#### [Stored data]
# # # # #

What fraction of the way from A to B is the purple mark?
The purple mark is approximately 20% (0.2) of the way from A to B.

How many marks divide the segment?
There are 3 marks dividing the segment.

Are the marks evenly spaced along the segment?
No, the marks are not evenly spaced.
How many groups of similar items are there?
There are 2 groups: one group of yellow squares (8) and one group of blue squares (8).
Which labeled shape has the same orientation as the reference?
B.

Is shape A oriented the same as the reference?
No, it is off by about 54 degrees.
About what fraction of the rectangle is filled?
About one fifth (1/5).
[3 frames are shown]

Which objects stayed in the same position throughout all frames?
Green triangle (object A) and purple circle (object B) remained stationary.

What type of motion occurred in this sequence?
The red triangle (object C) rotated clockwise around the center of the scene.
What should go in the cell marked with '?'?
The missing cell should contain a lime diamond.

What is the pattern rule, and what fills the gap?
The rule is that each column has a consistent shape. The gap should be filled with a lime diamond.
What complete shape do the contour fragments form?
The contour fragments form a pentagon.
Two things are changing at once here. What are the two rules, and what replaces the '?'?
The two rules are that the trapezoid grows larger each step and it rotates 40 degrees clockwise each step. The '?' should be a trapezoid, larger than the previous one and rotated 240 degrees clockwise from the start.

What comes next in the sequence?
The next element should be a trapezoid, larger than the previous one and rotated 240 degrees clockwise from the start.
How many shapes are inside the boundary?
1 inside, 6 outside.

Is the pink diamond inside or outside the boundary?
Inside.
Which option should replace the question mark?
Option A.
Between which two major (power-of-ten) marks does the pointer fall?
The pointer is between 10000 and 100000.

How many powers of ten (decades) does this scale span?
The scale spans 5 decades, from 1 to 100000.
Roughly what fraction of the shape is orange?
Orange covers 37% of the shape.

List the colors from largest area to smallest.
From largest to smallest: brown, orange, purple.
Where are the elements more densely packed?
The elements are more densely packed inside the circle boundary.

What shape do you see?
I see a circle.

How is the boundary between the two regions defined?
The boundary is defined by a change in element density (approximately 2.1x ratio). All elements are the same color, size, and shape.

# # # # #

#### [Written problem]
Without leaving anything out, quote all the data.

#### [Exercise response]
What fraction of the way from A to B is the purple mark?
The purple mark is approximately 20% (0.2) of the way from A to B.

How many marks divide the segment?
There are 3 marks dividing the segment.

Are the marks evenly spaced along the segment?
No, the marks are not evenly spaced.
How many groups of similar items are there?
There are 2 groups: one group of yellow squares (8) and one group of blue squares (8).
Which labeled shape has the same orientation as the reference?
B.

Is shape A oriented the same as the reference?
No, it is off by about 54 degrees.
About what fraction of the rectangle is filled?
About one fifth (1/5).
[3 frames are shown]

Which objects stayed in the same position throughout all frames?
Green triangle (object A) and purple circle (object B) remained stationary.

What type of motion occurred in this sequence?
The red triangle (object C) rotated clockwise around the center of the scene.
What should go in the cell marked with '?'?
The missing cell should contain a lime diamond.

What is the pattern rule, and what fills the gap?
The rule is that each column has a consistent shape. The gap should be filled with a lime diamond.
What complete shape do the contour fragments form?
The contour fragments form a pentagon.
Two things are changing at once here. What are the two rules, and what replaces the '?'?
The two rules are that the trapezoid grows larger each step and it rotates 40 degrees clockwise each step. The '?' should be a trapezoid, larger than the previous one and rotated 240 degrees clockwise from the start.

What comes next in the sequence?
The next element should be a trapezoid, larger than the previous one and rotated 240 degrees clockwise from the start.
How many shapes are inside the boundary?
1 inside, 6 outside.

Is the pink diamond inside or outside the boundary?
Inside.
Which option should replace the question mark?
Option A.
Between which two major (power-of-ten) marks does the pointer fall?
The pointer is between 10000 and 100000.

How many powers of ten (decades) does this scale span?
The scale spans 5 decades, from 1 to 100000.
Roughly what fraction of the shape is orange?
Orange covers 37% of the shape.

List the colors from largest area to smallest.
From largest to smallest: brown, orange, purple.
Where are the elements more densely packed?
The elements are more densely packed inside the circle boundary.

What shape do you see?
I see a circle.

How is the boundary between the two regions defined?
The boundary is defined by a change in element density (approximately 2.1x ratio). All elements are the same color, size, and shape.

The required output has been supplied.